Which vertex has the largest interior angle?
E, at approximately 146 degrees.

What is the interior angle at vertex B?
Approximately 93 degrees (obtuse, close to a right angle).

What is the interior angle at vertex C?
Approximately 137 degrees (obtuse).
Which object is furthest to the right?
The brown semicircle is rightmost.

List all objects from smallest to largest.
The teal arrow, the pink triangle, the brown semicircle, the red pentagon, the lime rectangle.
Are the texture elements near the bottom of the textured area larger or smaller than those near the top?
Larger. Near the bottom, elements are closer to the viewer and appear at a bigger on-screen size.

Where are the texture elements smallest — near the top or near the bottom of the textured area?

------------------------------------------------------------------------

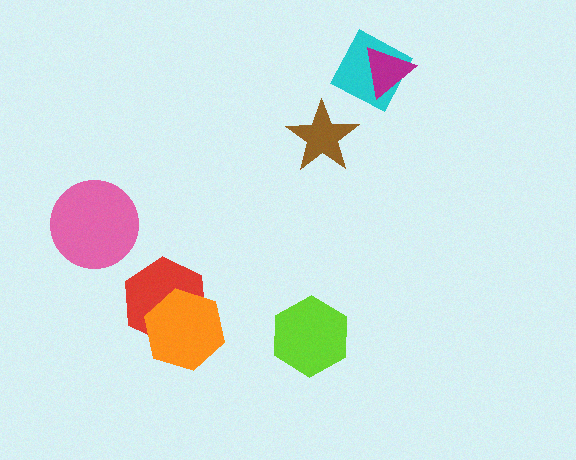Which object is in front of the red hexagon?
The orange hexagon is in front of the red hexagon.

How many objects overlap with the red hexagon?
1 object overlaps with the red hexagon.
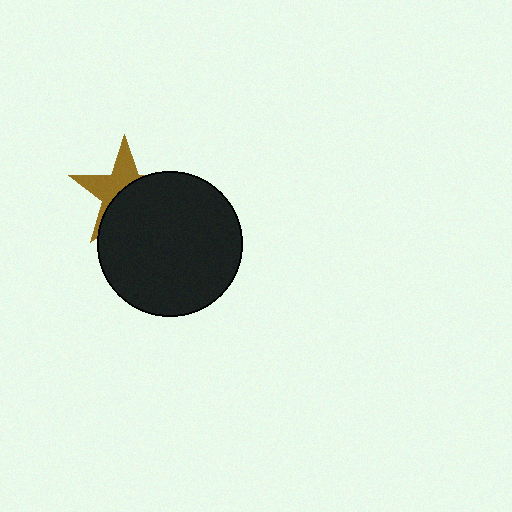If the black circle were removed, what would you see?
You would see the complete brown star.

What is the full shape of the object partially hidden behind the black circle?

------------------------------------------------------------------------

Work required:
Reproduce, word for word, only the lines in the records above from the line with "Which object is in front of the red hexagon?" through the line with "What is the full", including both ends; omit the pictures.

Output of the exercise:
Which object is in front of the red hexagon?
The orange hexagon is in front of the red hexagon.

How many objects overlap with the red hexagon?
1 object overlaps with the red hexagon.
If the black circle were removed, what would you see?
You would see the complete brown star.

What is the full shape of the object partially hidden behind the black circle?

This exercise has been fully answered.